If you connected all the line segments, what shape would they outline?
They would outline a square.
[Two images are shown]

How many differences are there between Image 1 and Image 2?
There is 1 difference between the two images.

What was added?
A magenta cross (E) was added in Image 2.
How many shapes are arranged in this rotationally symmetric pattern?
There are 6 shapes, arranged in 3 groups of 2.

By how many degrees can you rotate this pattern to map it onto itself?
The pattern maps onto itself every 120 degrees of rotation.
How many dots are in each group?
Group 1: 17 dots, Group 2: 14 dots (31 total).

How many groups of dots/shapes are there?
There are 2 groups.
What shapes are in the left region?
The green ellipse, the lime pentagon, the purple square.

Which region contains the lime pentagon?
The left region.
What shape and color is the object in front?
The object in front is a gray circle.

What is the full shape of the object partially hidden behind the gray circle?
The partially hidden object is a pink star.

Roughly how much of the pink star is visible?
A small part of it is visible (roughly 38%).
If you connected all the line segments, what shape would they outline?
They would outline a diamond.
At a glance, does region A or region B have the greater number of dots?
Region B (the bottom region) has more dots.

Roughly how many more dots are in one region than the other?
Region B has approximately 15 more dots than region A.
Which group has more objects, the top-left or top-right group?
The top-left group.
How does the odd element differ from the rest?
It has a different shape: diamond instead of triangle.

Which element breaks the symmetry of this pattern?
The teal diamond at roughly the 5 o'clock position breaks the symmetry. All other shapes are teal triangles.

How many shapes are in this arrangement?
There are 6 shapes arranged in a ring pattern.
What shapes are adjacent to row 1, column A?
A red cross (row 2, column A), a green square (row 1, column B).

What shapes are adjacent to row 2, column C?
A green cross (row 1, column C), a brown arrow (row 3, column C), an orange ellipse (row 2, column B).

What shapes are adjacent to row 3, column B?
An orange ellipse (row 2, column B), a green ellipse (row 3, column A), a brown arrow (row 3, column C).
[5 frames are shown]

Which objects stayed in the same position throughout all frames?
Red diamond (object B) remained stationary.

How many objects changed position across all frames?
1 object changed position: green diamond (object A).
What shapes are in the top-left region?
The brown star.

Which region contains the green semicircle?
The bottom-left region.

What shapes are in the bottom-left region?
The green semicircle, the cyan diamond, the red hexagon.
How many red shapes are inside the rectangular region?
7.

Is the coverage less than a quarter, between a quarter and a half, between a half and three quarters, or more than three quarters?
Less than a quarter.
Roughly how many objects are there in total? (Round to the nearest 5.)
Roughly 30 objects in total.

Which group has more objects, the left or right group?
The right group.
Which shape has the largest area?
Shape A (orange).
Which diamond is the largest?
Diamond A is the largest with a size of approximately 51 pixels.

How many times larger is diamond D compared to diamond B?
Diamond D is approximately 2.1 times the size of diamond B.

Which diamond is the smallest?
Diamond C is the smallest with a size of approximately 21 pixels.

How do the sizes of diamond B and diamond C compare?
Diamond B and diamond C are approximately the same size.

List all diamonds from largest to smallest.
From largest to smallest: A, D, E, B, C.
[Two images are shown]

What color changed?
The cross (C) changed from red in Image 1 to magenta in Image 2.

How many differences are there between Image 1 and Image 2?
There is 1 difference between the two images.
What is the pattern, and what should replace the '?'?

• **Given task**
Give all the entries again exactly; leave none out.

• **Exercise response**
If you connected all the line segments, what shape would they outline?
They would outline a square.
[Two images are shown]

How many differences are there between Image 1 and Image 2?
There is 1 difference between the two images.

What was added?
A magenta cross (E) was added in Image 2.
How many shapes are arranged in this rotationally symmetric pattern?
There are 6 shapes, arranged in 3 groups of 2.

By how many degrees can you rotate this pattern to map it onto itself?
The pattern maps onto itself every 120 degrees of rotation.
How many dots are in each group?
Group 1: 17 dots, Group 2: 14 dots (31 total).

How many groups of dots/shapes are there?
There are 2 groups.
What shapes are in the left region?
The green ellipse, the lime pentagon, the purple square.

Which region contains the lime pentagon?
The left region.
What shape and color is the object in front?
The object in front is a gray circle.

What is the full shape of the object partially hidden behind the gray circle?
The partially hidden object is a pink star.

Roughly how much of the pink star is visible?
A small part of it is visible (roughly 38%).
If you connected all the line segments, what shape would they outline?
They would outline a diamond.
At a glance, does region A or region B have the greater number of dots?
Region B (the bottom region) has more dots.

Roughly how many more dots are in one region than the other?
Region B has approximately 15 more dots than region A.
Which group has more objects, the top-left or top-right group?
The top-left group.
How does the odd element differ from the rest?
It has a different shape: diamond instead of triangle.

Which element breaks the symmetry of this pattern?
The teal diamond at roughly the 5 o'clock position breaks the symmetry. All other shapes are teal triangles.

How many shapes are in this arrangement?
There are 6 shapes arranged in a ring pattern.
What shapes are adjacent to row 1, column A?
A red cross (row 2, column A), a green square (row 1, column B).

What shapes are adjacent to row 2, column C?
A green cross (row 1, column C), a brown arrow (row 3, column C), an orange ellipse (row 2, column B).

What shapes are adjacent to row 3, column B?
An orange ellipse (row 2, column B), a green ellipse (row 3, column A), a brown arrow (row 3, column C).
[5 frames are shown]

Which objects stayed in the same position throughout all frames?
Red diamond (object B) remained stationary.

How many objects changed position across all frames?
1 object changed position: green diamond (object A).
What shapes are in the top-left region?
The brown star.

Which region contains the green semicircle?
The bottom-left region.

What shapes are in the bottom-left region?
The green semicircle, the cyan diamond, the red hexagon.
How many red shapes are inside the rectangular region?
7.

Is the coverage less than a quarter, between a quarter and a half, between a half and three quarters, or more than three quarters?
Less than a quarter.
Roughly how many objects are there in total? (Round to the nearest 5.)
Roughly 30 objects in total.

Which group has more objects, the left or right group?
The right group.
Which shape has the largest area?
Shape A (orange).
Which diamond is the largest?
Diamond A is the largest with a size of approximately 51 pixels.

How many times larger is diamond D compared to diamond B?
Diamond D is approximately 2.1 times the size of diamond B.

Which diamond is the smallest?
Diamond C is the smallest with a size of approximately 21 pixels.

How do the sizes of diamond B and diamond C compare?
Diamond B and diamond C are approximately the same size.

List all diamonds from largest to smallest.
From largest to smallest: A, D, E, B, C.
[Two images are shown]

What color changed?
The cross (C) changed from red in Image 1 to magenta in Image 2.

How many differences are there between Image 1 and Image 2?
There is 1 difference between the two images.
What is the pattern, and what should replace the '?'?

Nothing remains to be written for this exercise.